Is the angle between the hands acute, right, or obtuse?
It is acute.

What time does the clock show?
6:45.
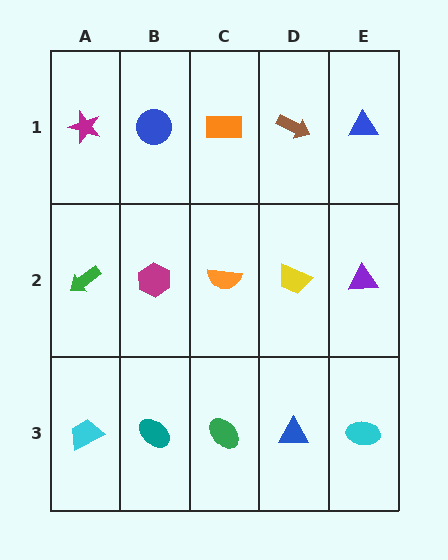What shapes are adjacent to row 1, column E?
A purple triangle (row 2, column E), a brown arrow (row 1, column D).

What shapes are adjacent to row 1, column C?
An orange semicircle (row 2, column C), a blue circle (row 1, column B), a brown arrow (row 1, column D).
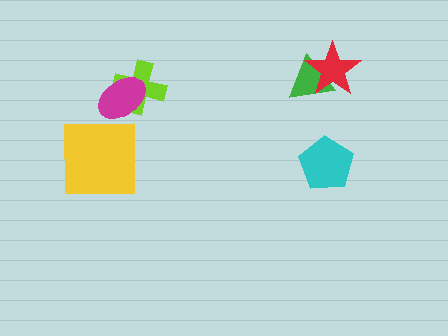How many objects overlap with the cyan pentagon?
0 objects overlap with the cyan pentagon.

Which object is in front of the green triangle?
The red star is in front of the green triangle.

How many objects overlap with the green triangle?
1 object overlaps with the green triangle.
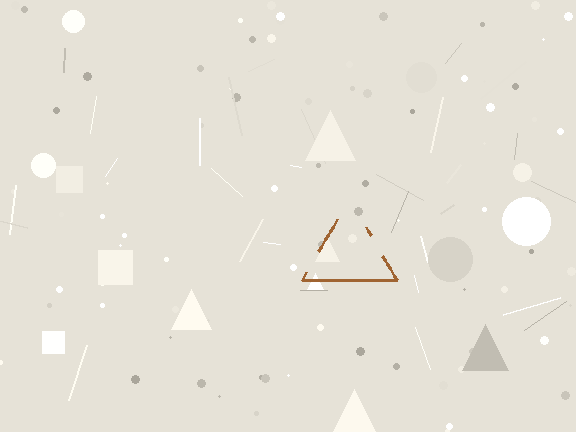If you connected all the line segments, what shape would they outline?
They would outline a triangle.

────────────────────────────────────────

Written exercise
Quote the records above exactly, leaving out any pictures.

Task result
Is the angle between the hands acute, right, or obtuse?
It is acute.

What time does the clock show?
6:45.
What shapes are adjacent to row 1, column E?
A purple triangle (row 2, column E), a brown arrow (row 1, column D).

What shapes are adjacent to row 1, column C?
An orange semicircle (row 2, column C), a blue circle (row 1, column B), a brown arrow (row 1, column D).
How many objects overlap with the cyan pentagon?
0 objects overlap with the cyan pentagon.

Which object is in front of the green triangle?
The red star is in front of the green triangle.

How many objects overlap with the green triangle?
1 object overlaps with the green triangle.
If you connected all the line segments, what shape would they outline?
They would outline a triangle.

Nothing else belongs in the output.